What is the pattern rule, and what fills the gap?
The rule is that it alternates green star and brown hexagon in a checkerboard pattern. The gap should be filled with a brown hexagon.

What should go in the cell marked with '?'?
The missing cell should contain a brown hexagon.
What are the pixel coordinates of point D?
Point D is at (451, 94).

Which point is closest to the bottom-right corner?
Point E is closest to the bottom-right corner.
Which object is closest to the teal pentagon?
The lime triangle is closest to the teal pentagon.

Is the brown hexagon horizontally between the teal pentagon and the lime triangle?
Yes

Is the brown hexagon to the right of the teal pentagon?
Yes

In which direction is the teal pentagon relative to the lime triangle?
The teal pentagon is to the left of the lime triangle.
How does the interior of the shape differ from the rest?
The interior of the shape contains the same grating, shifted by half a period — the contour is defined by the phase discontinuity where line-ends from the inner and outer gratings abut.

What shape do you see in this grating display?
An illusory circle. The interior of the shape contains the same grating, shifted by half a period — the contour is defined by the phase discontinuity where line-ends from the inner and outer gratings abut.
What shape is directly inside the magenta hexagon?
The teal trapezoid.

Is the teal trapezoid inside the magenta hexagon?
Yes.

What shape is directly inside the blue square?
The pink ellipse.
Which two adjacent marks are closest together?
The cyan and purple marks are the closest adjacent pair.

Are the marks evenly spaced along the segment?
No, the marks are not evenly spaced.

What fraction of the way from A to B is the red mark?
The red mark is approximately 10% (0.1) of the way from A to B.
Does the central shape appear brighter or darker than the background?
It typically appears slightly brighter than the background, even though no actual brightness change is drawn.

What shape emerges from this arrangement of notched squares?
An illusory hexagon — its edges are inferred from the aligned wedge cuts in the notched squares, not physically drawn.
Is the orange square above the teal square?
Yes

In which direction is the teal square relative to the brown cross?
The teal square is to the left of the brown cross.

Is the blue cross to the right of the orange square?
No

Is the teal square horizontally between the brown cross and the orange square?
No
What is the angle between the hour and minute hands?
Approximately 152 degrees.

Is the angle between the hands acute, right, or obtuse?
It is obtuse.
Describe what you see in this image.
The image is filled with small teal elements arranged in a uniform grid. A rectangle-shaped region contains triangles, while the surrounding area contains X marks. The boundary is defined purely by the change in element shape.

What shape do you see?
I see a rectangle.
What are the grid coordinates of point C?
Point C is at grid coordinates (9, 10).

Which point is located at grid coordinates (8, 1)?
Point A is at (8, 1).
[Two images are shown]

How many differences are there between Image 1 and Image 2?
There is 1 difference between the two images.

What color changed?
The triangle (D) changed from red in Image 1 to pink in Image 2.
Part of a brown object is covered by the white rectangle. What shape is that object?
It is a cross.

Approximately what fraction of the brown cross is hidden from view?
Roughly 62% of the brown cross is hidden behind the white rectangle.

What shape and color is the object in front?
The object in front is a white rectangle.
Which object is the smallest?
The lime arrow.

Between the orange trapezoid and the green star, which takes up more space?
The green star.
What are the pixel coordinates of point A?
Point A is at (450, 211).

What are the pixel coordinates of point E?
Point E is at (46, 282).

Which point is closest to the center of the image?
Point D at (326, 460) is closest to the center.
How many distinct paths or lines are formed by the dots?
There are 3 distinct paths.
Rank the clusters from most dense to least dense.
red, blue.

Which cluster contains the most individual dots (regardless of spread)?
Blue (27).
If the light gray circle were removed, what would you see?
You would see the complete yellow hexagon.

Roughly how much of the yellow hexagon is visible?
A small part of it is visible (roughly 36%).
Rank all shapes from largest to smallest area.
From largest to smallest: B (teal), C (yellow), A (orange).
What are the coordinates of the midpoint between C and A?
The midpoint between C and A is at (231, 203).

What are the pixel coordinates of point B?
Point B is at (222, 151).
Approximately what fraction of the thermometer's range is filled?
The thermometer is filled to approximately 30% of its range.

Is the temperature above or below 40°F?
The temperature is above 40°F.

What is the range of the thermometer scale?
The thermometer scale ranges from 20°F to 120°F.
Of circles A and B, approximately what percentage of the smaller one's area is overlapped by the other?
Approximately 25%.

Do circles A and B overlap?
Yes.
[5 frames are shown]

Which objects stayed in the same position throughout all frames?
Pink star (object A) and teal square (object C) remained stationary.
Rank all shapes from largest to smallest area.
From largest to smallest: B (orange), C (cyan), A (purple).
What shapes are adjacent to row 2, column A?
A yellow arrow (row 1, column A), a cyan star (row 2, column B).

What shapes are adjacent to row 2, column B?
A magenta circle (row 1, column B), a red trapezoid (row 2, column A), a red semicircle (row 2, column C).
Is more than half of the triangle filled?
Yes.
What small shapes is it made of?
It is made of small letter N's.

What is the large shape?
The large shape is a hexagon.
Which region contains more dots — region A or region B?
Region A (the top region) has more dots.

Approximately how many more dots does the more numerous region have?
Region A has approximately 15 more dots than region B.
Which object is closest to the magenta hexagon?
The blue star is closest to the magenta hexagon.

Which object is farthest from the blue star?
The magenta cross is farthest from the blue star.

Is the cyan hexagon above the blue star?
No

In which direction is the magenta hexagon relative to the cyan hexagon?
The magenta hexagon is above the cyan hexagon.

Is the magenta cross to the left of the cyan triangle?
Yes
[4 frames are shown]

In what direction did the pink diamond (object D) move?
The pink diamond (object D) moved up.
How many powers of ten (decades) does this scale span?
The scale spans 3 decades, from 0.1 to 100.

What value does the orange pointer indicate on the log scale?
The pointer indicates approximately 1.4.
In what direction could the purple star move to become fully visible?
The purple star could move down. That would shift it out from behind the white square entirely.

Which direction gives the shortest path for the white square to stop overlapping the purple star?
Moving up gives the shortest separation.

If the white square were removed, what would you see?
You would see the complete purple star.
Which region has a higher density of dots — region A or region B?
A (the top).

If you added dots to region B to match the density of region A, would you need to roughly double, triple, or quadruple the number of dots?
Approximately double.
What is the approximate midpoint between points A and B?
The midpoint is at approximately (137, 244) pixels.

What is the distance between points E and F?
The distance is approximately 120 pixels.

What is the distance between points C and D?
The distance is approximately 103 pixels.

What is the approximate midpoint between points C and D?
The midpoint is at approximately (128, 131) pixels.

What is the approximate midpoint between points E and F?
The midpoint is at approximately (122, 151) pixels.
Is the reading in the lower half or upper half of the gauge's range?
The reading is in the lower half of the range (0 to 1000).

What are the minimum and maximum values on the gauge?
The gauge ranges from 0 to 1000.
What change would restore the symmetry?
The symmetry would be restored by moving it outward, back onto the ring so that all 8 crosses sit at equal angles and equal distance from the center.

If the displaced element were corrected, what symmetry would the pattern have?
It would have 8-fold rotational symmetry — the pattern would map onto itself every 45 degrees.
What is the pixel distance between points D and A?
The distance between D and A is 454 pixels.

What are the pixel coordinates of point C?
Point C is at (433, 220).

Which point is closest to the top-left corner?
•••••
■ What you are asked to do: Every line above should be retyped exactly as given.

■ Written solution:
What is the pattern rule, and what fills the gap?
The rule is that it alternates green star and brown hexagon in a checkerboard pattern. The gap should be filled with a brown hexagon.

What should go in the cell marked with '?'?
The missing cell should contain a brown hexagon.
What are the pixel coordinates of point D?
Point D is at (451, 94).

Which point is closest to the bottom-right corner?
Point E is closest to the bottom-right corner.
Which object is closest to the teal pentagon?
The lime triangle is closest to the teal pentagon.

Is the brown hexagon horizontally between the teal pentagon and the lime triangle?
Yes

Is the brown hexagon to the right of the teal pentagon?
Yes

In which direction is the teal pentagon relative to the lime triangle?
The teal pentagon is to the left of the lime triangle.
How does the interior of the shape differ from the rest?
The interior of the shape contains the same grating, shifted by half a period — the contour is defined by the phase discontinuity where line-ends from the inner and outer gratings abut.

What shape do you see in this grating display?
An illusory circle. The interior of the shape contains the same grating, shifted by half a period — the contour is defined by the phase discontinuity where line-ends from the inner and outer gratings abut.
What shape is directly inside the magenta hexagon?
The teal trapezoid.

Is the teal trapezoid inside the magenta hexagon?
Yes.

What shape is directly inside the blue square?
The pink ellipse.
Which two adjacent marks are closest together?
The cyan and purple marks are the closest adjacent pair.

Are the marks evenly spaced along the segment?
No, the marks are not evenly spaced.

What fraction of the way from A to B is the red mark?
The red mark is approximately 10% (0.1) of the way from A to B.
Does the central shape appear brighter or darker than the background?
It typically appears slightly brighter than the background, even though no actual brightness change is drawn.

What shape emerges from this arrangement of notched squares?
An illusory hexagon — its edges are inferred from the aligned wedge cuts in the notched squares, not physically drawn.
Is the orange square above the teal square?
Yes

In which direction is the teal square relative to the brown cross?
The teal square is to the left of the brown cross.

Is the blue cross to the right of the orange square?
No

Is the teal square horizontally between the brown cross and the orange square?
No
What is the angle between the hour and minute hands?
Approximately 152 degrees.

Is the angle between the hands acute, right, or obtuse?
It is obtuse.
Describe what you see in this image.
The image is filled with small teal elements arranged in a uniform grid. A rectangle-shaped region contains triangles, while the surrounding area contains X marks. The boundary is defined purely by the change in element shape.

What shape do you see?
I see a rectangle.
What are the grid coordinates of point C?
Point C is at grid coordinates (9, 10).

Which point is located at grid coordinates (8, 1)?
Point A is at (8, 1).
[Two images are shown]

How many differences are there between Image 1 and Image 2?
There is 1 difference between the two images.

What color changed?
The triangle (D) changed from red in Image 1 to pink in Image 2.
Part of a brown object is covered by the white rectangle. What shape is that object?
It is a cross.

Approximately what fraction of the brown cross is hidden from view?
Roughly 62% of the brown cross is hidden behind the white rectangle.

What shape and color is the object in front?
The object in front is a white rectangle.
Which object is the smallest?
The lime arrow.

Between the orange trapezoid and the green star, which takes up more space?
The green star.
What are the pixel coordinates of point A?
Point A is at (450, 211).

What are the pixel coordinates of point E?
Point E is at (46, 282).

Which point is closest to the center of the image?
Point D at (326, 460) is closest to the center.
How many distinct paths or lines are formed by the dots?
There are 3 distinct paths.
Rank the clusters from most dense to least dense.
red, blue.

Which cluster contains the most individual dots (regardless of spread)?
Blue (27).
If the light gray circle were removed, what would you see?
You would see the complete yellow hexagon.

Roughly how much of the yellow hexagon is visible?
A small part of it is visible (roughly 36%).
Rank all shapes from largest to smallest area.
From largest to smallest: B (teal), C (yellow), A (orange).
What are the coordinates of the midpoint between C and A?
The midpoint between C and A is at (231, 203).

What are the pixel coordinates of point B?
Point B is at (222, 151).
Approximately what fraction of the thermometer's range is filled?
The thermometer is filled to approximately 30% of its range.

Is the temperature above or below 40°F?
The temperature is above 40°F.

What is the range of the thermometer scale?
The thermometer scale ranges from 20°F to 120°F.
Of circles A and B, approximately what percentage of the smaller one's area is overlapped by the other?
Approximately 25%.

Do circles A and B overlap?
Yes.
[5 frames are shown]

Which objects stayed in the same position throughout all frames?
Pink star (object A) and teal square (object C) remained stationary.
Rank all shapes from largest to smallest area.
From largest to smallest: B (orange), C (cyan), A (purple).
What shapes are adjacent to row 2, column A?
A yellow arrow (row 1, column A), a cyan star (row 2, column B).

What shapes are adjacent to row 2, column B?
A magenta circle (row 1, column B), a red trapezoid (row 2, column A), a red semicircle (row 2, column C).
Is more than half of the triangle filled?
Yes.
What small shapes is it made of?
It is made of small letter N's.

What is the large shape?
The large shape is a hexagon.
Which region contains more dots — region A or region B?
Region A (the top region) has more dots.

Approximately how many more dots does the more numerous region have?
Region A has approximately 15 more dots than region B.
Which object is closest to the magenta hexagon?
The blue star is closest to the magenta hexagon.

Which object is farthest from the blue star?
The magenta cross is farthest from the blue star.

Is the cyan hexagon above the blue star?
No

In which direction is the magenta hexagon relative to the cyan hexagon?
The magenta hexagon is above the cyan hexagon.

Is the magenta cross to the left of the cyan triangle?
Yes
[4 frames are shown]

In what direction did the pink diamond (object D) move?
The pink diamond (object D) moved up.
How many powers of ten (decades) does this scale span?
The scale spans 3 decades, from 0.1 to 100.

What value does the orange pointer indicate on the log scale?
The pointer indicates approximately 1.4.
In what direction could the purple star move to become fully visible?
The purple star could move down. That would shift it out from behind the white square entirely.

Which direction gives the shortest path for the white square to stop overlapping the purple star?
Moving up gives the shortest separation.

If the white square were removed, what would you see?
You would see the complete purple star.
Which region has a higher density of dots — region A or region B?
A (the top).

If you added dots to region B to match the density of region A, would you need to roughly double, triple, or quadruple the number of dots?
Approximately double.
What is the approximate midpoint between points A and B?
The midpoint is at approximately (137, 244) pixels.

What is the distance between points E and F?
The distance is approximately 120 pixels.

What is the distance between points C and D?
The distance is approximately 103 pixels.

What is the approximate midpoint between points C and D?
The midpoint is at approximately (128, 131) pixels.

What is the approximate midpoint between points E and F?
The midpoint is at approximately (122, 151) pixels.
Is the reading in the lower half or upper half of the gauge's range?
The reading is in the lower half of the range (0 to 1000).

What are the minimum and maximum values on the gauge?
The gauge ranges from 0 to 1000.
What change would restore the symmetry?
The symmetry would be restored by moving it outward, back onto the ring so that all 8 crosses sit at equal angles and equal distance from the center.

If the displaced element were corrected, what symmetry would the pattern have?
It would have 8-fold rotational symmetry — the pattern would map onto itself every 45 degrees.
What is the pixel distance between points D and A?
The distance between D and A is 454 pixels.

What are the pixel coordinates of point C?
Point C is at (433, 220).

Which point is closest to the top-left corner?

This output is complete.